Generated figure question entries
=-=-=
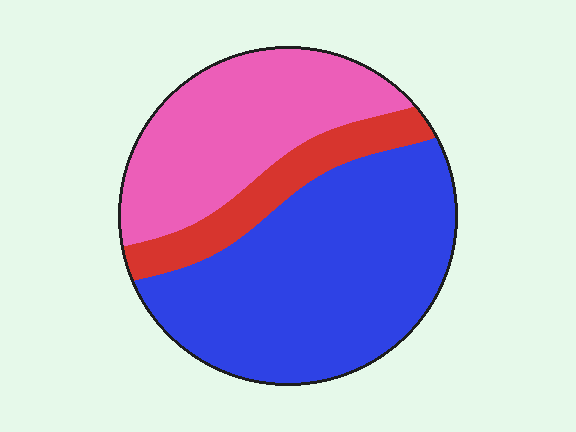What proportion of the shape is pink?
Pink covers 33% of the shape.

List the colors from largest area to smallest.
From largest to smallest: blue, pink, red.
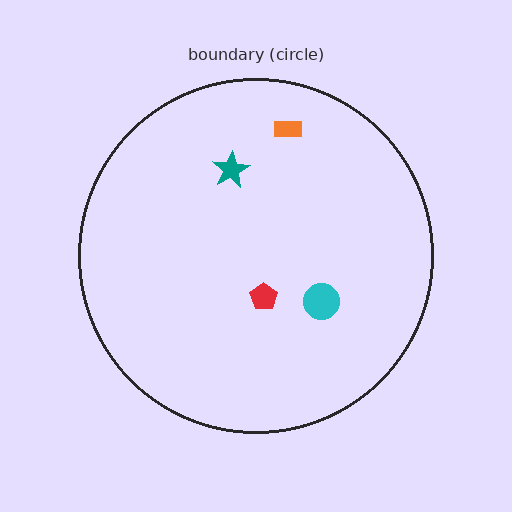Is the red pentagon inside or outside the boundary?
Inside.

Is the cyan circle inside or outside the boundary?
Inside.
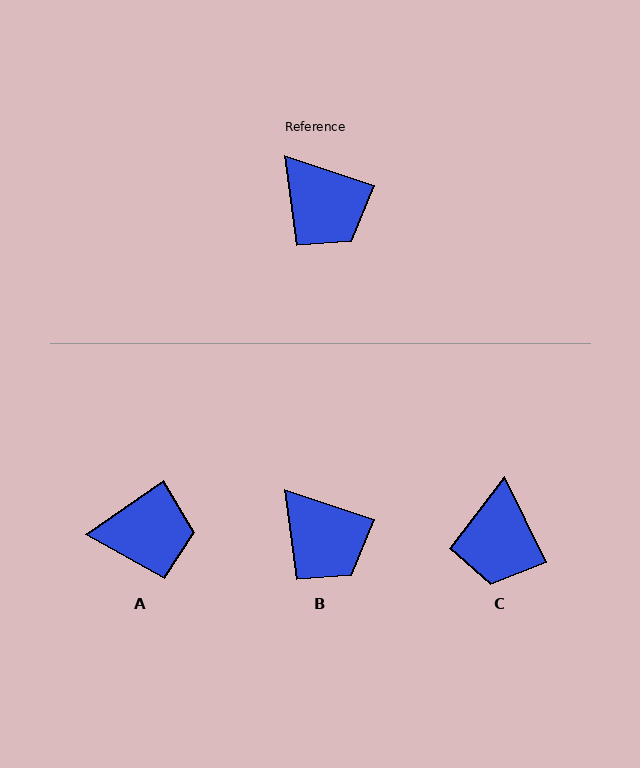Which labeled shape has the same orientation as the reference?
B.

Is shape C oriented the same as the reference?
No, it is off by about 45 degrees.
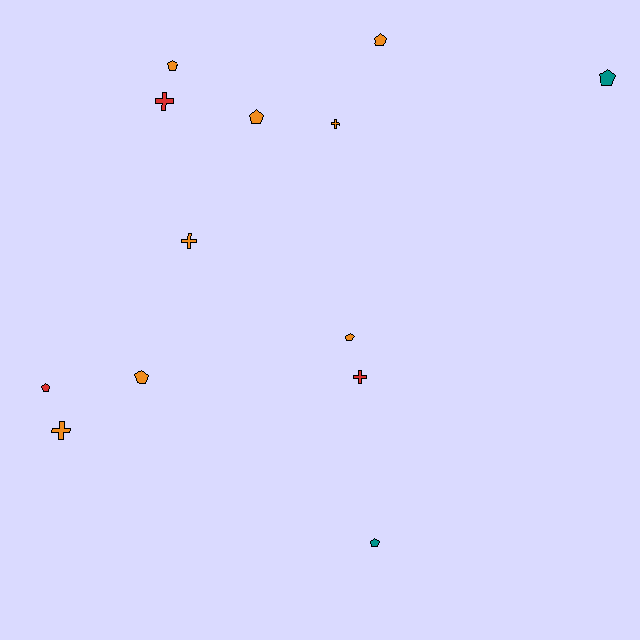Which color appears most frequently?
Orange, with 8 objects.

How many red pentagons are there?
There is 1 red pentagon.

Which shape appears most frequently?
Pentagon, with 8 objects.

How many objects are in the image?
There are 13 objects.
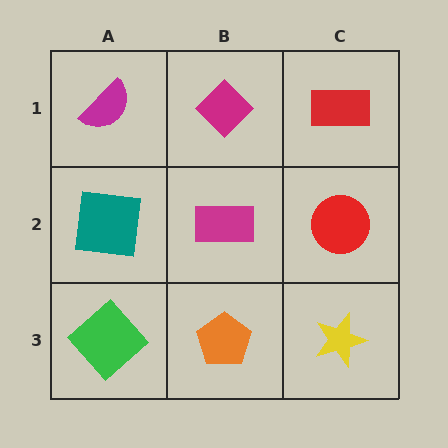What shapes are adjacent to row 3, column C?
A red circle (row 2, column C), an orange pentagon (row 3, column B).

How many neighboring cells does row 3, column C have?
2.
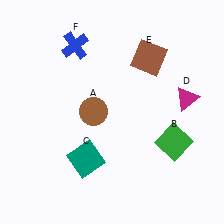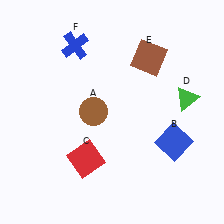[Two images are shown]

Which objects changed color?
B changed from green to blue. C changed from teal to red. D changed from magenta to green.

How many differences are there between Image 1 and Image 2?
There are 3 differences between the two images.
=-=-=
» What you will do: Restate the records above in full and word for word, but do not carry over any pictures.

» Answer to this task:
What proportion of the shape is pink?
Pink covers 33% of the shape.

List the colors from largest area to smallest.
From largest to smallest: blue, pink, red.
Is the red pentagon inside or outside the boundary?
Inside.

Is the cyan circle inside or outside the boundary?
Inside.
Which labeled shape has the same orientation as the reference?
B.

Is shape C oriented the same as the reference?
No, it is off by about 45 degrees.
Which color appears most frequently?
Orange, with 8 objects.

How many red pentagons are there?
There is 1 red pentagon.

Which shape appears most frequently?
Pentagon, with 8 objects.

How many objects are in the image?
There are 13 objects.
What shapes are adjacent to row 3, column C?
A red circle (row 2, column C), an orange pentagon (row 3, column B).

How many neighboring cells does row 3, column C have?
2.
[Two images are shown]

Which objects changed color?
B changed from green to blue. C changed from teal to red. D changed from magenta to green.

How many differences are there between Image 1 and Image 2?
There are 3 differences between the two images.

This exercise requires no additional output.